**Written exercise**
Output the full listing below exactly, without the pictures.

**Listed records**
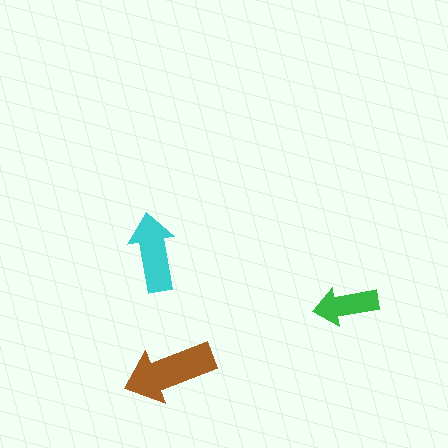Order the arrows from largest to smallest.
the brown one, the cyan one, the green one.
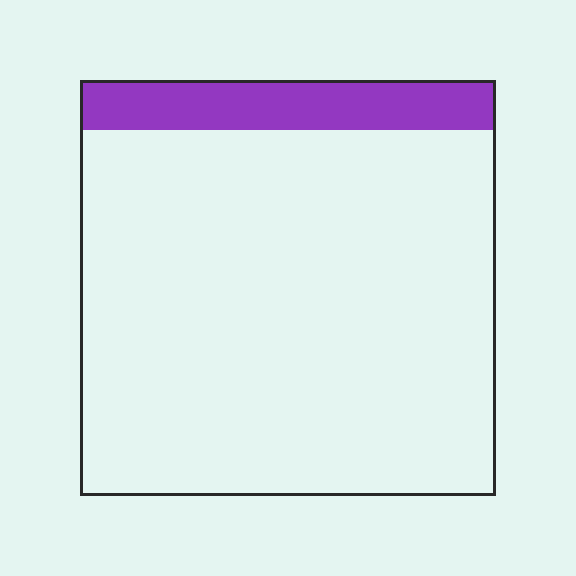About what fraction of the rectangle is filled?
About one eighth (1/8).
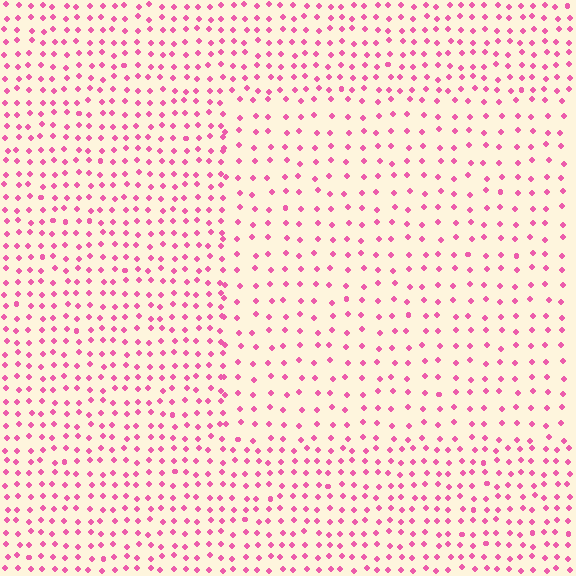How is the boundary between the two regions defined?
The boundary is defined by a change in element density (approximately 1.7x ratio). All elements are the same color, size, and shape.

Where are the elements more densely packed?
The elements are more densely packed outside the rectangle boundary.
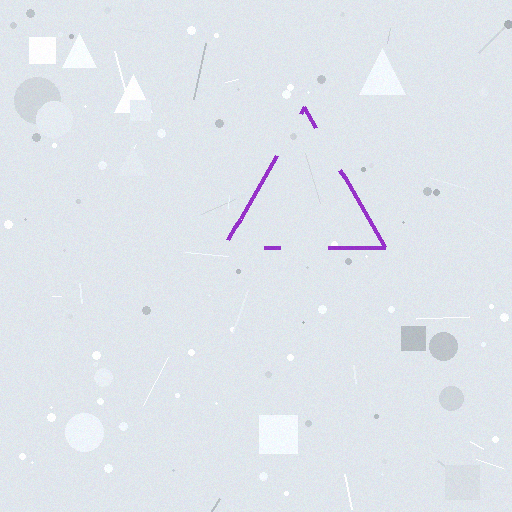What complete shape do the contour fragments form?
The contour fragments form a triangle.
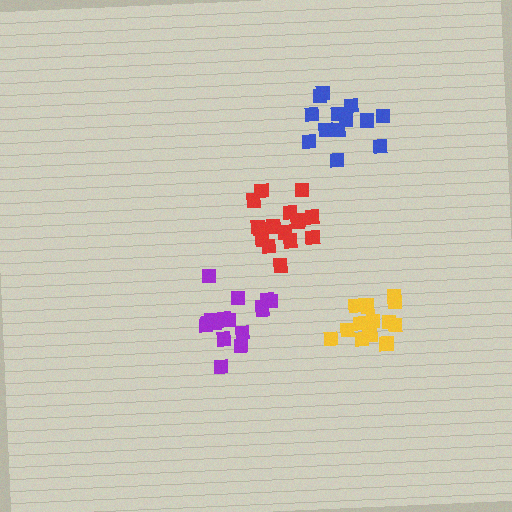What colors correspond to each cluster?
The clusters are colored: red, purple, yellow, blue.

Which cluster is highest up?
The blue cluster is topmost.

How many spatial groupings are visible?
There are 4 spatial groupings.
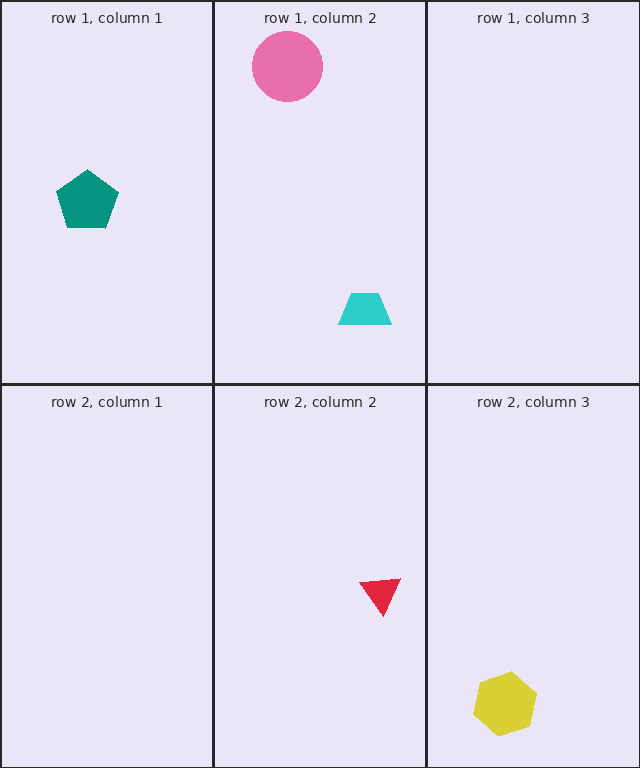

**Exercise response**
Order the arrows from largest to smallest.
the brown one, the cyan one, the green one.
About what fraction of the rectangle is filled?
About one eighth (1/8).
How is the boundary between the two regions defined?
The boundary is defined by a change in element density (approximately 1.7x ratio). All elements are the same color, size, and shape.

Where are the elements more densely packed?
The elements are more densely packed outside the rectangle boundary.
What complete shape do the contour fragments form?
The contour fragments form a triangle.
What colors correspond to each cluster?
The clusters are colored: red, purple, yellow, blue.

Which cluster is highest up?
The blue cluster is topmost.

How many spatial groupings are visible?
There are 4 spatial groupings.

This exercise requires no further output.